## WHAT YOU ARE ASKED TO DO
Your task is to reproduce exactly the lines from the line with "Which object is farthest from the red circle?" through the end of the records below.

## RECORD EXTRACTS
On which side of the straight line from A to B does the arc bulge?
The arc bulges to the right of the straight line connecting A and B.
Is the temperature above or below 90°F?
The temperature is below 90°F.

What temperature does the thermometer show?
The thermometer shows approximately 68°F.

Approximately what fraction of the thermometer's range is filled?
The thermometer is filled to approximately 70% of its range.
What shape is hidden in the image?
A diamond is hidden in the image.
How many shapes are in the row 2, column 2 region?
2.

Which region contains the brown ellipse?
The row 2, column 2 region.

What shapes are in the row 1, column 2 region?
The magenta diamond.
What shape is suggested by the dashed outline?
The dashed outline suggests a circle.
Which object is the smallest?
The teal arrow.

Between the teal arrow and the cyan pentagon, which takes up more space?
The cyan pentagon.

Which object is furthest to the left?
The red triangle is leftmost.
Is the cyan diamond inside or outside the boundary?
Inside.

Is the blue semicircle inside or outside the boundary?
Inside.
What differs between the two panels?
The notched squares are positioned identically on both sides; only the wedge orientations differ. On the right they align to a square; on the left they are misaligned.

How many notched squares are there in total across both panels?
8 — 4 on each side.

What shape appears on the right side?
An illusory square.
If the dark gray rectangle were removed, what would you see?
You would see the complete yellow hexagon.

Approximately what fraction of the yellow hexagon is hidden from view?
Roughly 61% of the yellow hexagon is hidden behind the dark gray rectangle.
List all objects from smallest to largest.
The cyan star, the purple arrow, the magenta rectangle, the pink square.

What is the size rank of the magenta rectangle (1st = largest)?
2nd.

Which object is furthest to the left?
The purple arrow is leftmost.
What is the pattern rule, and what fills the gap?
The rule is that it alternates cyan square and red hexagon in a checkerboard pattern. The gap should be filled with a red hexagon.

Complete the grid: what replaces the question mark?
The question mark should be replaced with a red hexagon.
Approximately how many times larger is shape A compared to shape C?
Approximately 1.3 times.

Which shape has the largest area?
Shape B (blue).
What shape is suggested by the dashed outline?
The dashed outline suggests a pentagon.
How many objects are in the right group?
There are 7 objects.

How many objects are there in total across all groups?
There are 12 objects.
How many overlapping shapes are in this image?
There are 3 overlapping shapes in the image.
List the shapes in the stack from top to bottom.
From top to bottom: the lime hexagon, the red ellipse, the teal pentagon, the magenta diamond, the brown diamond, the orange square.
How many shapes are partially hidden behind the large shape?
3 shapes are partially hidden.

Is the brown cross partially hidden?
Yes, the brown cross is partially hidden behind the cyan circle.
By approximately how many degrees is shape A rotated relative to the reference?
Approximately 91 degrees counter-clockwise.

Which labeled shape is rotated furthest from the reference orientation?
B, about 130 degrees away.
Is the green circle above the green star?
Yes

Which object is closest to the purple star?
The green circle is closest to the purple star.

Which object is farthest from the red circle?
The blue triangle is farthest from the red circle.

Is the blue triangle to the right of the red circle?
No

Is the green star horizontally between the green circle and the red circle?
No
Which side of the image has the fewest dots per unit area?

## PROBLEM SOLUTION
Which object is farthest from the red circle?
The blue triangle is farthest from the red circle.

Is the blue triangle to the right of the red circle?
No

Is the green star horizontally between the green circle and the red circle?
No
Which side of the image has the fewest dots per unit area?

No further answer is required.